[Records to use]
* START *

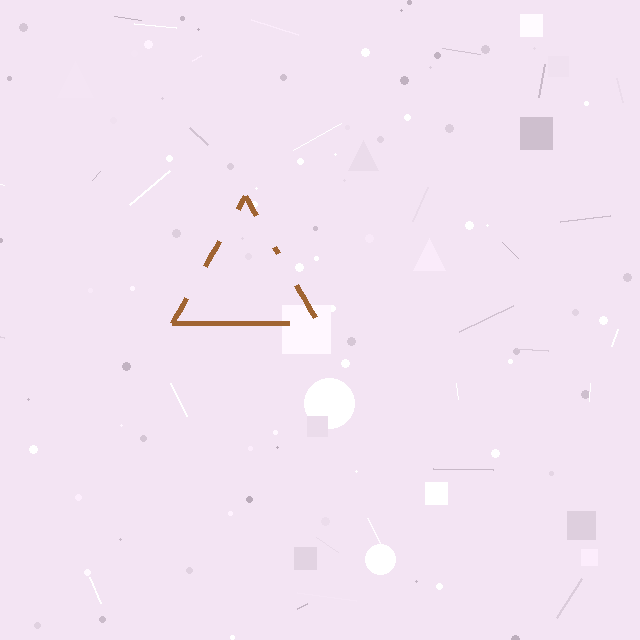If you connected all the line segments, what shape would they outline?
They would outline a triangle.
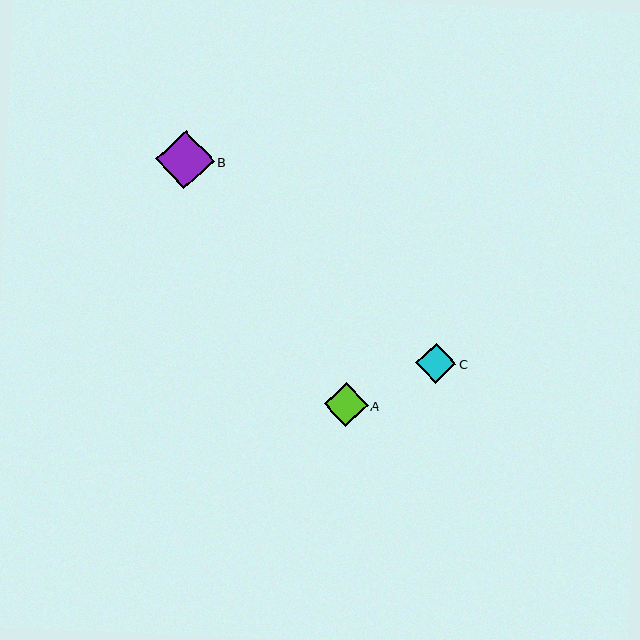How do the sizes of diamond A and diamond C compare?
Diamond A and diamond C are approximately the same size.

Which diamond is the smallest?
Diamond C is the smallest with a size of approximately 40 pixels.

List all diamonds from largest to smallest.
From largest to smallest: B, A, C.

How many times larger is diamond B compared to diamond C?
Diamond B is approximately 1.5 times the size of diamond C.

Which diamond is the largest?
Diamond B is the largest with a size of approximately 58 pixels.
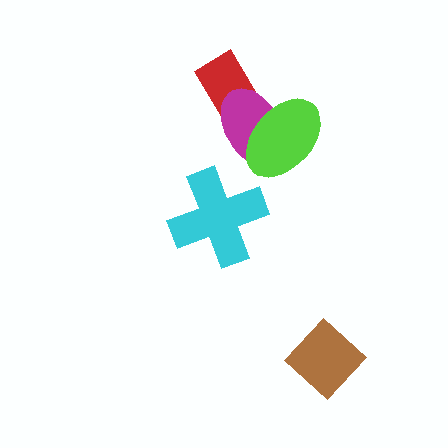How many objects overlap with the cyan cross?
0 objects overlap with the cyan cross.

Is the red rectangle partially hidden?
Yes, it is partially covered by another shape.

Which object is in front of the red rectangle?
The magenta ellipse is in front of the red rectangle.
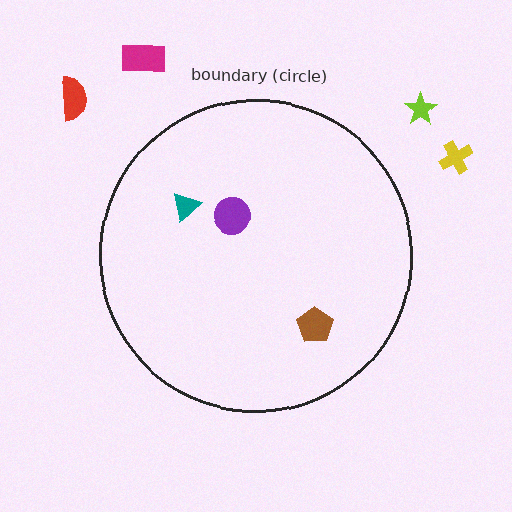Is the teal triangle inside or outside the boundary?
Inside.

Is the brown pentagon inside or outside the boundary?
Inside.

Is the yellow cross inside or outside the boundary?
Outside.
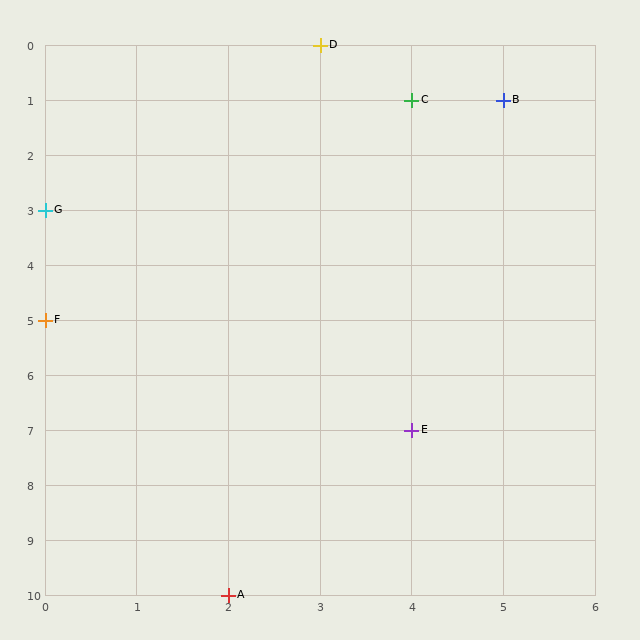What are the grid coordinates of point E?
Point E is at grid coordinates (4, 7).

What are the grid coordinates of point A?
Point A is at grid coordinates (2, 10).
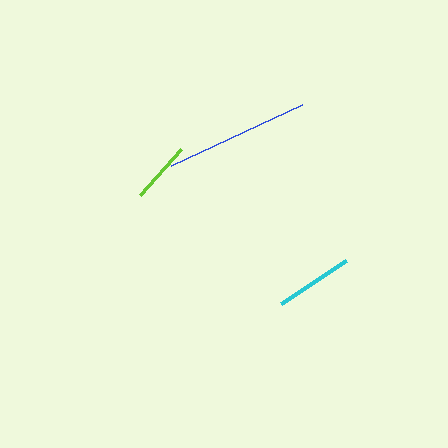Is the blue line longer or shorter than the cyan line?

* END *

[Description of the task] Your task is to transcribe all of the records precisely, with no images included.

[Written response]
If you connected all the line segments, what shape would they outline?
They would outline a triangle.
How do the sizes of diamond A and diamond C compare?
Diamond A and diamond C are approximately the same size.

Which diamond is the smallest?
Diamond C is the smallest with a size of approximately 40 pixels.

List all diamonds from largest to smallest.
From largest to smallest: B, A, C.

How many times larger is diamond B compared to diamond C?
Diamond B is approximately 1.5 times the size of diamond C.

Which diamond is the largest?
Diamond B is the largest with a size of approximately 58 pixels.
How many objects overlap with the cyan cross?
0 objects overlap with the cyan cross.

Is the red rectangle partially hidden?
Yes, it is partially covered by another shape.

Which object is in front of the red rectangle?
The magenta ellipse is in front of the red rectangle.
Is the teal triangle inside or outside the boundary?
Inside.

Is the brown pentagon inside or outside the boundary?
Inside.

Is the yellow cross inside or outside the boundary?
Outside.
What are the grid coordinates of point E?
Point E is at grid coordinates (4, 7).

What are the grid coordinates of point A?
Point A is at grid coordinates (2, 10).
Is the blue line longer or shorter than the cyan line?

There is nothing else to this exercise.